TASK TO COMPLETE: Output all entries verbatim. Skip pictures.

INPUT FOR THIS TASK:
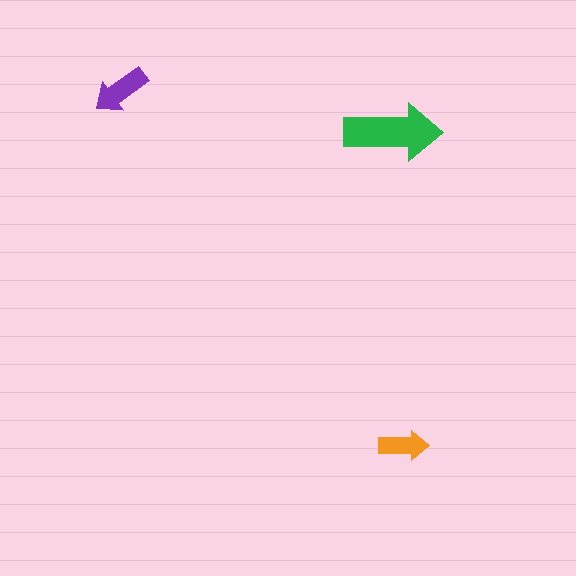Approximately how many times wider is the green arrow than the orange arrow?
About 2 times wider.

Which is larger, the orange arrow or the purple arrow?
The purple one.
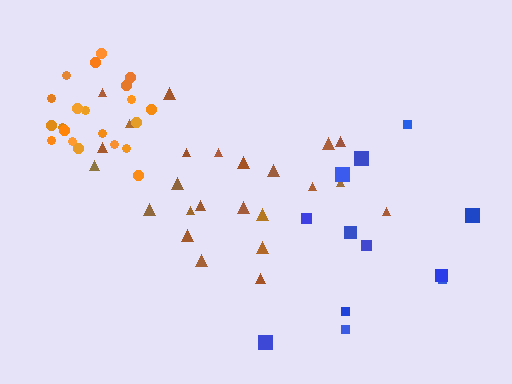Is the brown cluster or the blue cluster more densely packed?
Brown.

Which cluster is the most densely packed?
Orange.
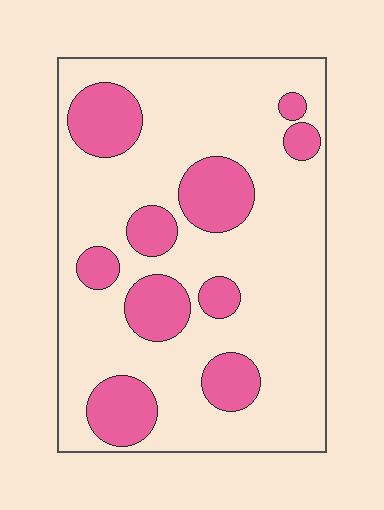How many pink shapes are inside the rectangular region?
10.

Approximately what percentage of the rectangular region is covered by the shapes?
Approximately 25%.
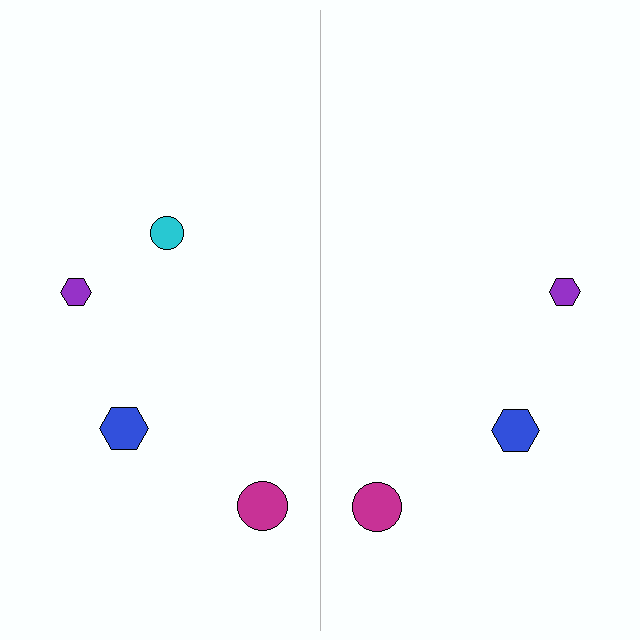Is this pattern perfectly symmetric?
No, the pattern is not perfectly symmetric. A cyan circle is missing from the right side.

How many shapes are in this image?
There are 7 shapes in this image.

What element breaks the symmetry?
A cyan circle is missing from the right side.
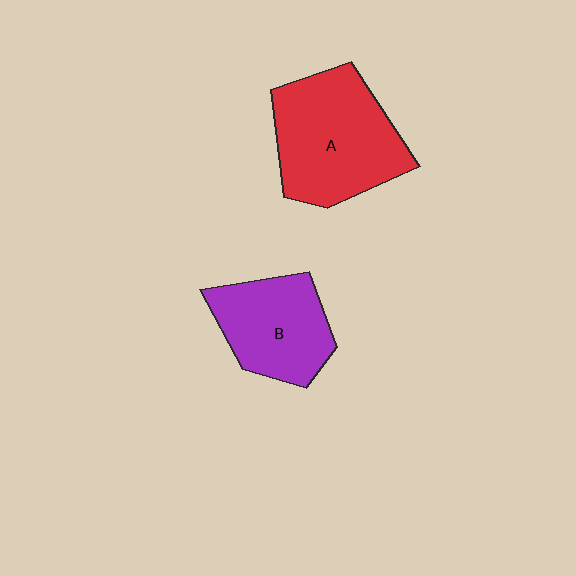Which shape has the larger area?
Shape A (red).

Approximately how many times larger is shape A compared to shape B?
Approximately 1.4 times.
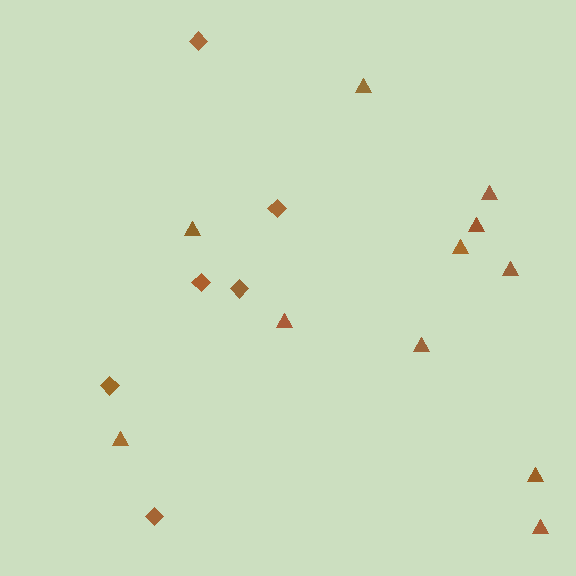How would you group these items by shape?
There are 2 groups: one group of triangles (11) and one group of diamonds (6).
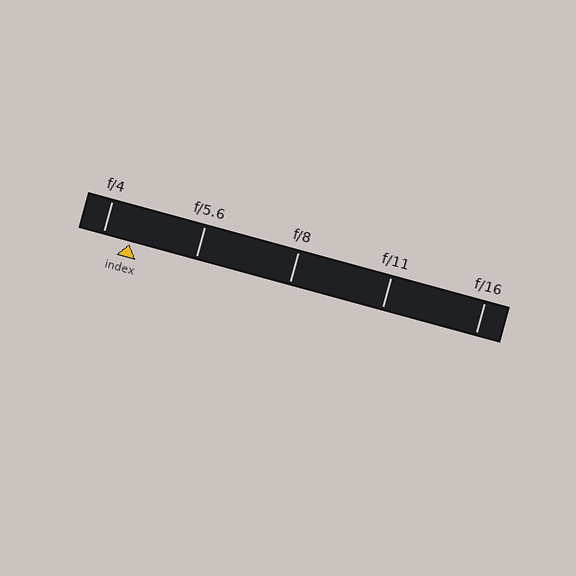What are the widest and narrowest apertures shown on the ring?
The widest aperture shown is f/4 and the narrowest is f/16.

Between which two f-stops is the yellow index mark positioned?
The index mark is between f/4 and f/5.6.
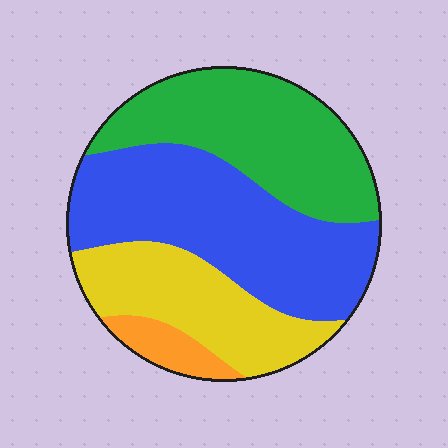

RESPONSE:
Approximately how many times wider is the green arrow than the orange arrow?
About 2 times wider.

Which is larger, the orange arrow or the purple arrow?
The purple one.
Is the brown cluster or the blue cluster more densely packed?
Brown.

Which cluster is the most densely packed?
Orange.
How many pink shapes are inside the rectangular region?
10.

Approximately what percentage of the rectangular region is covered by the shapes?
Approximately 25%.
Is this pattern perfectly symmetric?
No, the pattern is not perfectly symmetric. A cyan circle is missing from the right side.

How many shapes are in this image?
There are 7 shapes in this image.

What element breaks the symmetry?
A cyan circle is missing from the right side.
Which shape has the larger area?
Shape A (red).

Approximately how many times larger is shape A compared to shape B?
Approximately 1.4 times.
How would you group these items by shape?
There are 2 groups: one group of triangles (11) and one group of diamonds (6).
What are the widest and narrowest apertures shown on the ring?
The widest aperture shown is f/4 and the narrowest is f/16.

Between which two f-stops is the yellow index mark positioned?
The index mark is between f/4 and f/5.6.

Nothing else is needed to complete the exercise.